- **TO BE DONE**
Reproduce the records below in full and without edits, omitting images.

- **EXTRACTED DATA**
________________________________________
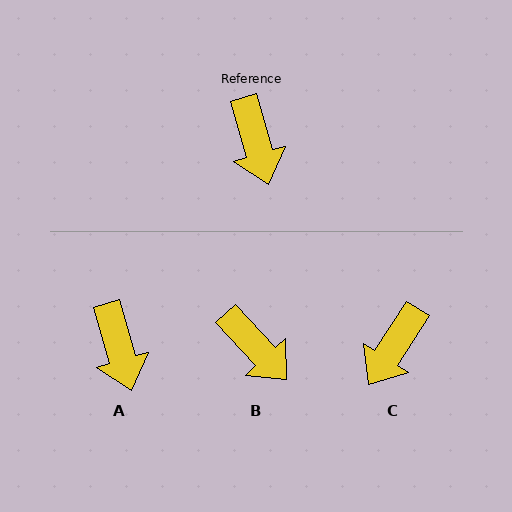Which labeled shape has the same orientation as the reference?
A.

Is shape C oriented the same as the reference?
No, it is off by about 49 degrees.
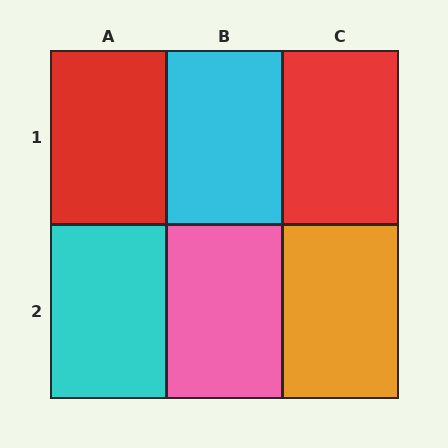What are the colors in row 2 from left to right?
Cyan, pink, orange.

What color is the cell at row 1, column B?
Cyan.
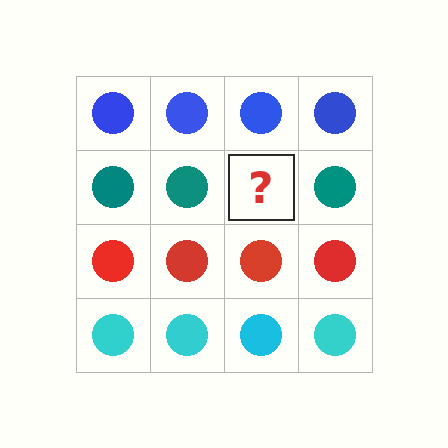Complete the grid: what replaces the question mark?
The question mark should be replaced with a teal circle.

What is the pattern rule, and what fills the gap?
The rule is that each row has a consistent color. The gap should be filled with a teal circle.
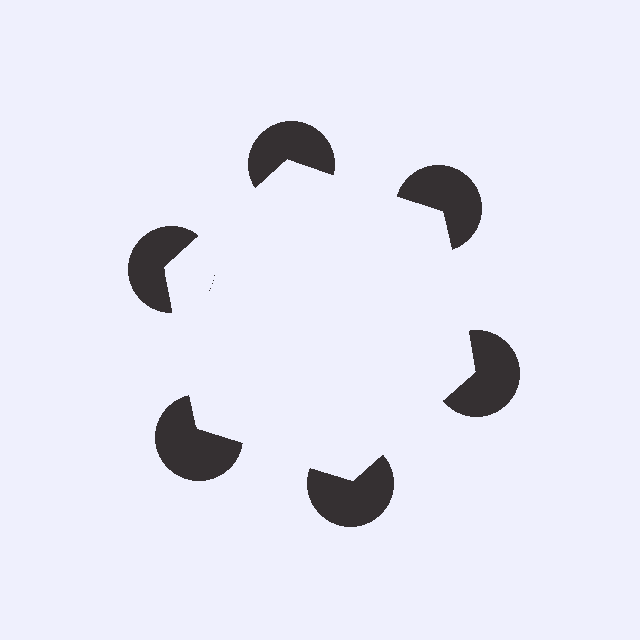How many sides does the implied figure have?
6 sides.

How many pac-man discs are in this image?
There are 6 — one at each vertex of the illusory hexagon.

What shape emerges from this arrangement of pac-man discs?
An illusory hexagon — its edges are inferred from the aligned wedge cuts in the pac-man discs, not physically drawn.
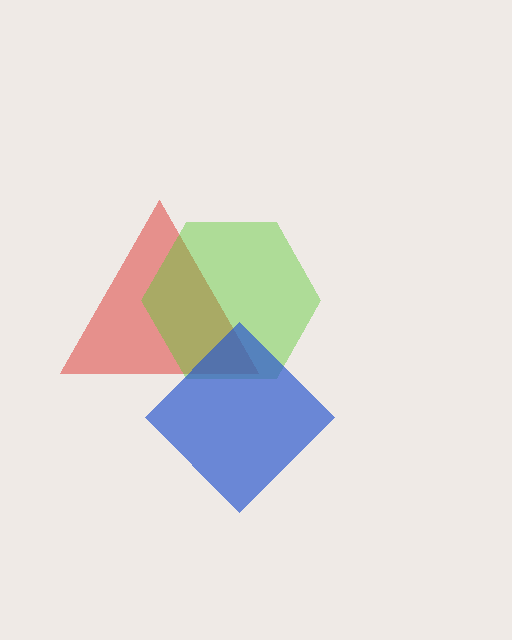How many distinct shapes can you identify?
There are 3 distinct shapes: a red triangle, a lime hexagon, a blue diamond.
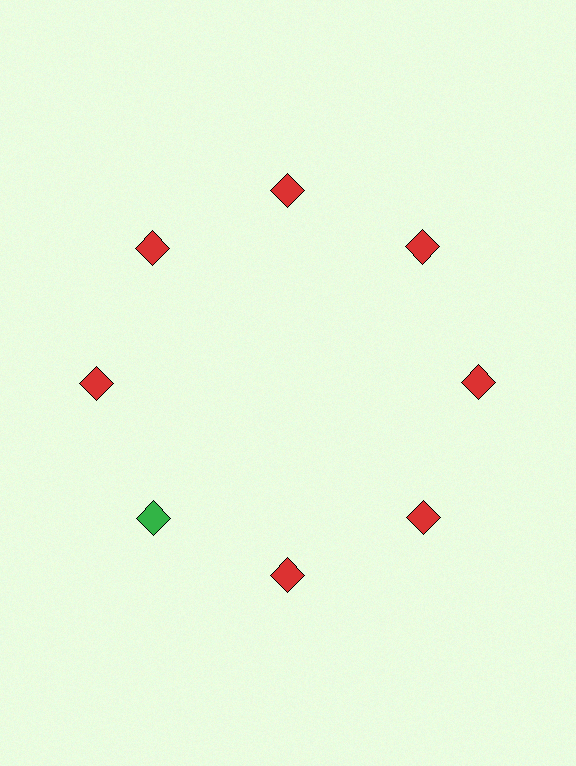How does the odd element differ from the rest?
It has a different color: green instead of red.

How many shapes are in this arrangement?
There are 8 shapes arranged in a ring pattern.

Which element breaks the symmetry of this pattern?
The green diamond at roughly the 8 o'clock position breaks the symmetry. All other shapes are red diamonds.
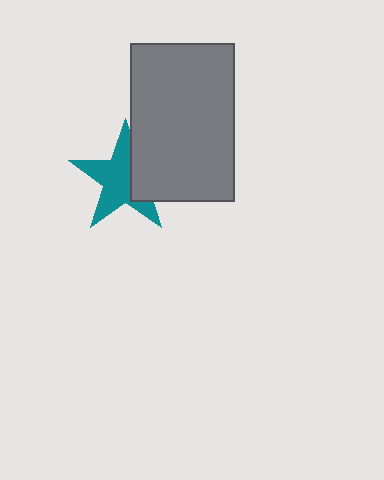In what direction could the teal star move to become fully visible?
The teal star could move left. That would shift it out from behind the gray rectangle entirely.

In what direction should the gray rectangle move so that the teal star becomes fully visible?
The gray rectangle should move right. That is the shortest direction to clear the overlap and leave the teal star fully visible.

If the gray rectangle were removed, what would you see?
You would see the complete teal star.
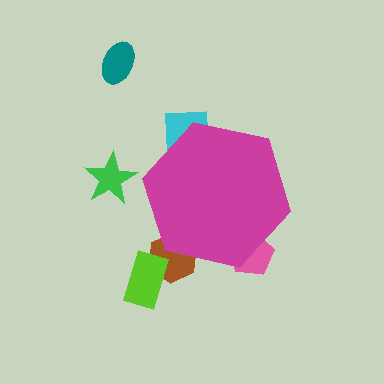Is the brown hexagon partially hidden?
Yes, the brown hexagon is partially hidden behind the magenta hexagon.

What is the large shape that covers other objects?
A magenta hexagon.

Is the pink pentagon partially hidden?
Yes, the pink pentagon is partially hidden behind the magenta hexagon.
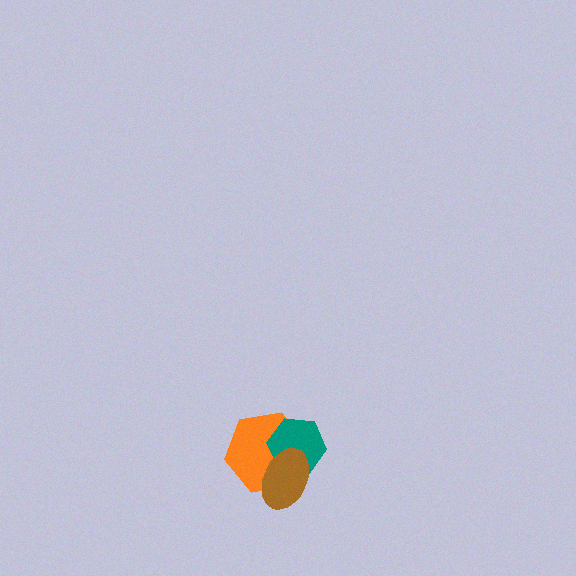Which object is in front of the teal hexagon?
The brown ellipse is in front of the teal hexagon.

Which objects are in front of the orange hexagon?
2 objects cover part of the orange hexagon: the teal hexagon and the brown ellipse.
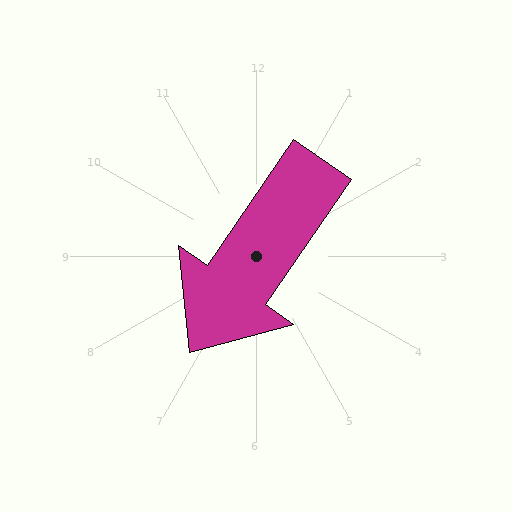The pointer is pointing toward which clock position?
Roughly 7 o'clock.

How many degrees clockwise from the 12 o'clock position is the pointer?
Approximately 215 degrees.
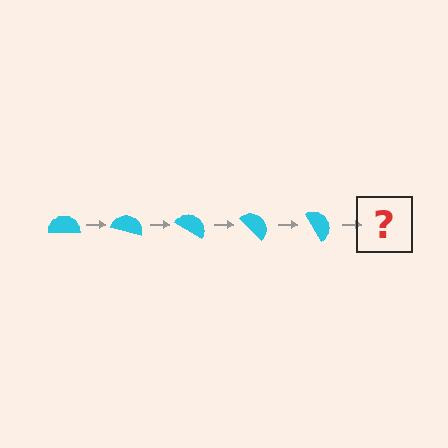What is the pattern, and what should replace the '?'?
The pattern is that the semicircle rotates 15 degrees clockwise each step. The '?' should be a cyan semicircle rotated 75 degrees clockwise.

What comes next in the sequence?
The next element should be a cyan semicircle rotated 75 degrees clockwise.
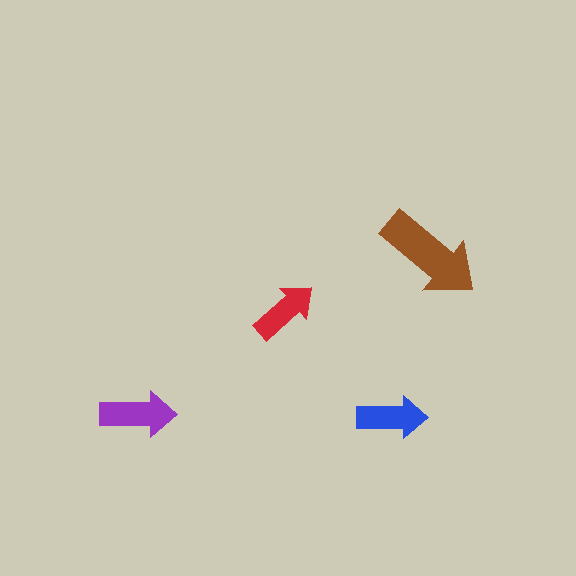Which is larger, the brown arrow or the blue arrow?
The brown one.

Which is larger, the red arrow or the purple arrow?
The purple one.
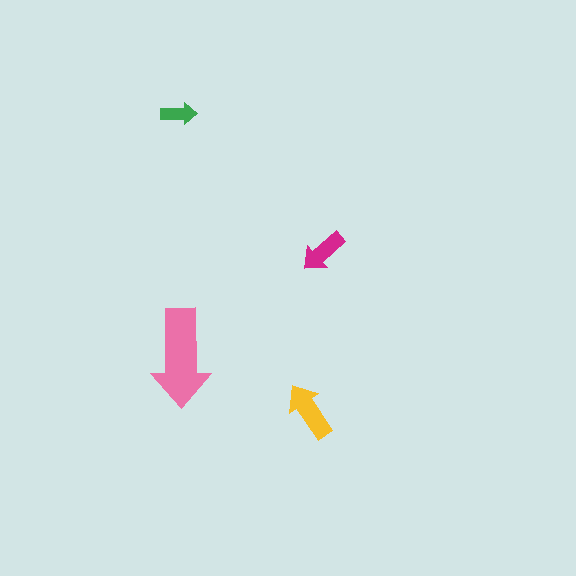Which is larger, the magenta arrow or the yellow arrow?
The yellow one.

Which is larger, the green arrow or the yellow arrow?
The yellow one.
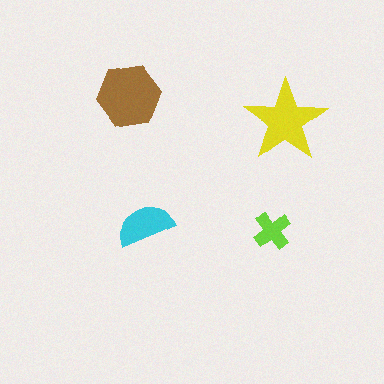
________________________________________
- **RESULT OF THE TASK**
Which labeled shape has the same orientation as the reference?
A.

Is shape C oriented the same as the reference?
No, it is off by about 49 degrees.
What are the colors in row 2 from left to right?
Cyan, pink, orange.

What color is the cell at row 1, column B?
Cyan.
Complete the grid: what replaces the question mark?
The question mark should be replaced with a teal circle.

What is the pattern rule, and what fills the gap?
The rule is that each row has a consistent color. The gap should be filled with a teal circle.
How many sides does the implied figure have?
6 sides.

How many pac-man discs are in this image?
There are 6 — one at each vertex of the illusory hexagon.

What shape emerges from this arrangement of pac-man discs?
An illusory hexagon — its edges are inferred from the aligned wedge cuts in the pac-man discs, not physically drawn.
How many distinct shapes can you identify?
There are 3 distinct shapes: a red triangle, a lime hexagon, a blue diamond.
How does the odd element differ from the rest?
It has a different color: green instead of red.

How many shapes are in this arrangement?
There are 8 shapes arranged in a ring pattern.

Which element breaks the symmetry of this pattern?
The green diamond at roughly the 8 o'clock position breaks the symmetry. All other shapes are red diamonds.
In what direction could the teal star move to become fully visible?
The teal star could move left. That would shift it out from behind the gray rectangle entirely.

In what direction should the gray rectangle move so that the teal star becomes fully visible?
The gray rectangle should move right. That is the shortest direction to clear the overlap and leave the teal star fully visible.

If the gray rectangle were removed, what would you see?
You would see the complete teal star.
Is the brown hexagon partially hidden?
Yes, the brown hexagon is partially hidden behind the magenta hexagon.

What is the large shape that covers other objects?
A magenta hexagon.

Is the pink pentagon partially hidden?
Yes, the pink pentagon is partially hidden behind the magenta hexagon.
Which object is in front of the teal hexagon?
The brown ellipse is in front of the teal hexagon.

Which objects are in front of the orange hexagon?
2 objects cover part of the orange hexagon: the teal hexagon and the brown ellipse.
The pointer is pointing toward which clock position?
Roughly 7 o'clock.

How many degrees clockwise from the 12 o'clock position is the pointer?
Approximately 215 degrees.
What is the pattern, and what should replace the '?'?
The pattern is that the semicircle rotates 15 degrees clockwise each step. The '?' should be a cyan semicircle rotated 75 degrees clockwise.

What comes next in the sequence?
The next element should be a cyan semicircle rotated 75 degrees clockwise.
Which is larger, the brown arrow or the blue arrow?
The brown one.

Which is larger, the red arrow or the purple arrow?
The purple one.
Which is larger, the magenta arrow or the yellow arrow?
The yellow one.

Which is larger, the green arrow or the yellow arrow?
The yellow one.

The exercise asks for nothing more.